-- Records shown start --

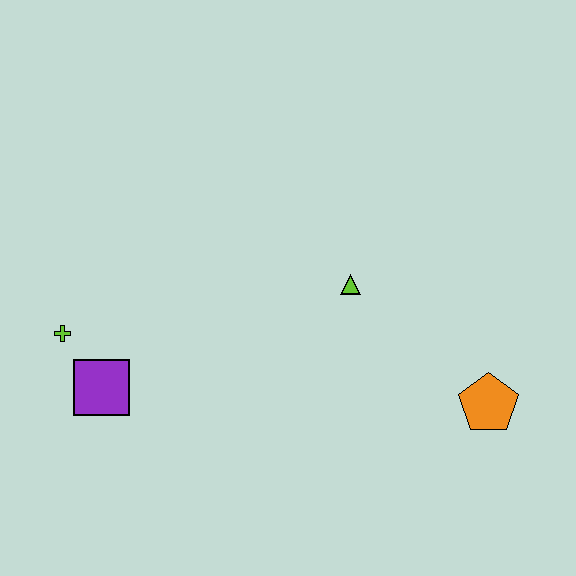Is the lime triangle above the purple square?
Yes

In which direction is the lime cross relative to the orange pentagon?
The lime cross is to the left of the orange pentagon.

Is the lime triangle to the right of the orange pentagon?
No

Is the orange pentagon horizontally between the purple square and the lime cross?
No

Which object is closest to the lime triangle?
The orange pentagon is closest to the lime triangle.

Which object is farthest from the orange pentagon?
The lime cross is farthest from the orange pentagon.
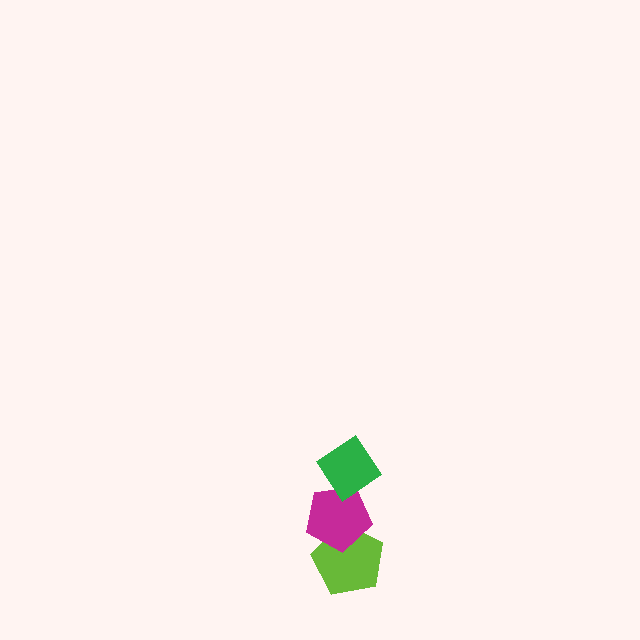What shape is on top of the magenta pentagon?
The green diamond is on top of the magenta pentagon.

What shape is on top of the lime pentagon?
The magenta pentagon is on top of the lime pentagon.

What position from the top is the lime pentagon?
The lime pentagon is 3rd from the top.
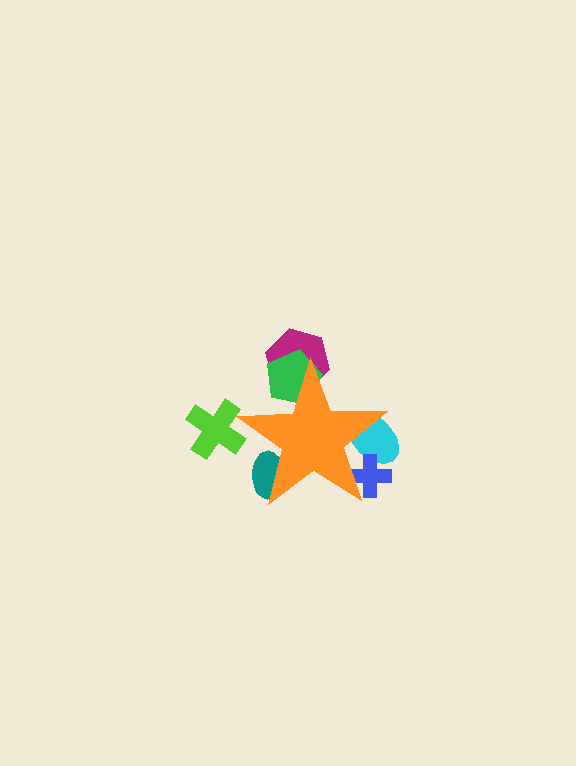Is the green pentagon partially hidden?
Yes, the green pentagon is partially hidden behind the orange star.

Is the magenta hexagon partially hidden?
Yes, the magenta hexagon is partially hidden behind the orange star.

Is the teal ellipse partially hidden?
Yes, the teal ellipse is partially hidden behind the orange star.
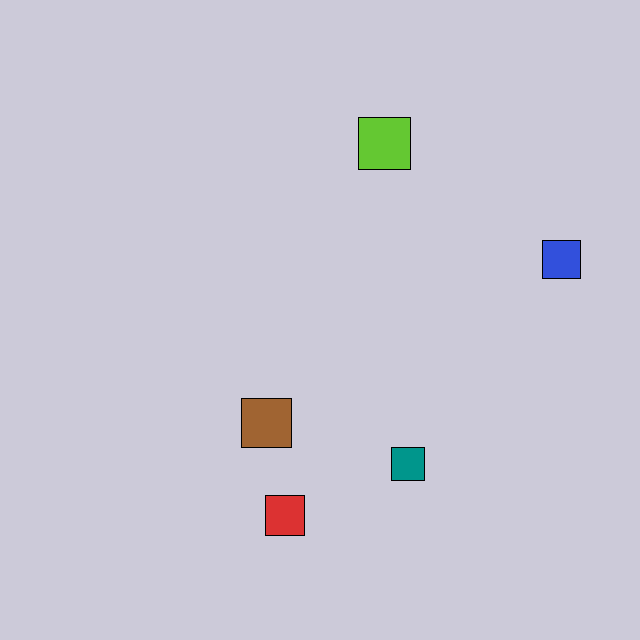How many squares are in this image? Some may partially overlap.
There are 5 squares.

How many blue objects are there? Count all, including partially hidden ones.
There is 1 blue object.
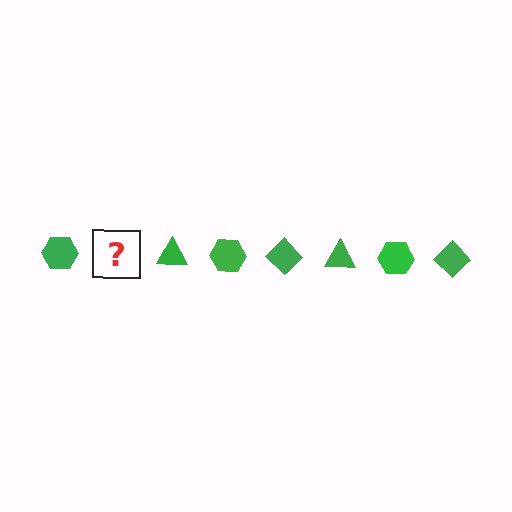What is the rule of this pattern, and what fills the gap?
The rule is that the pattern cycles through hexagon, diamond, triangle shapes in green. The gap should be filled with a green diamond.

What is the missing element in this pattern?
The missing element is a green diamond.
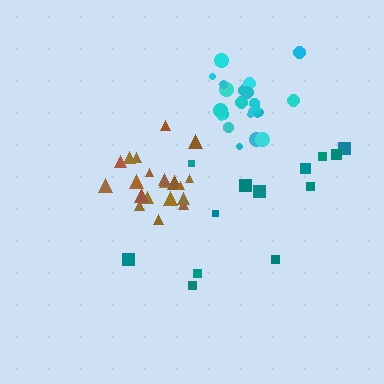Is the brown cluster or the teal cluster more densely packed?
Brown.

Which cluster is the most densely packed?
Cyan.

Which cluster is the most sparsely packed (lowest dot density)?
Teal.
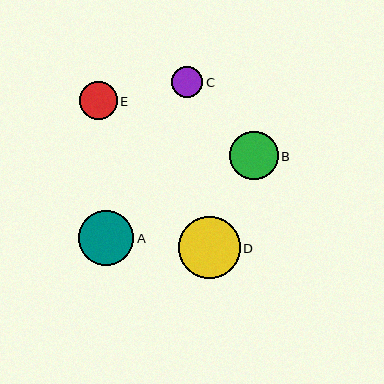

-- Records shown end --

**Task prompt:** Make a verbatim copy of all the entries and strip out the pictures.

**Response to the exercise:**
Is the lime triangle above the purple square?
Yes

In which direction is the lime cross relative to the orange pentagon?
The lime cross is to the left of the orange pentagon.

Is the lime triangle to the right of the orange pentagon?
No

Is the orange pentagon horizontally between the purple square and the lime cross?
No

Which object is closest to the lime triangle?
The orange pentagon is closest to the lime triangle.

Which object is farthest from the orange pentagon?
The lime cross is farthest from the orange pentagon.
What shape is on top of the magenta pentagon?
The green diamond is on top of the magenta pentagon.

What shape is on top of the lime pentagon?
The magenta pentagon is on top of the lime pentagon.

What position from the top is the lime pentagon?
The lime pentagon is 3rd from the top.
Is the green pentagon partially hidden?
Yes, the green pentagon is partially hidden behind the orange star.

Is the magenta hexagon partially hidden?
Yes, the magenta hexagon is partially hidden behind the orange star.

Is the teal ellipse partially hidden?
Yes, the teal ellipse is partially hidden behind the orange star.
How many squares are in this image? Some may partially overlap.
There are 5 squares.

How many blue objects are there? Count all, including partially hidden ones.
There is 1 blue object.
What is the rule of this pattern, and what fills the gap?
The rule is that the pattern cycles through hexagon, diamond, triangle shapes in green. The gap should be filled with a green diamond.

What is the missing element in this pattern?
The missing element is a green diamond.
Is the brown cluster or the teal cluster more densely packed?
Brown.

Which cluster is the most densely packed?
Cyan.

Which cluster is the most sparsely packed (lowest dot density)?
Teal.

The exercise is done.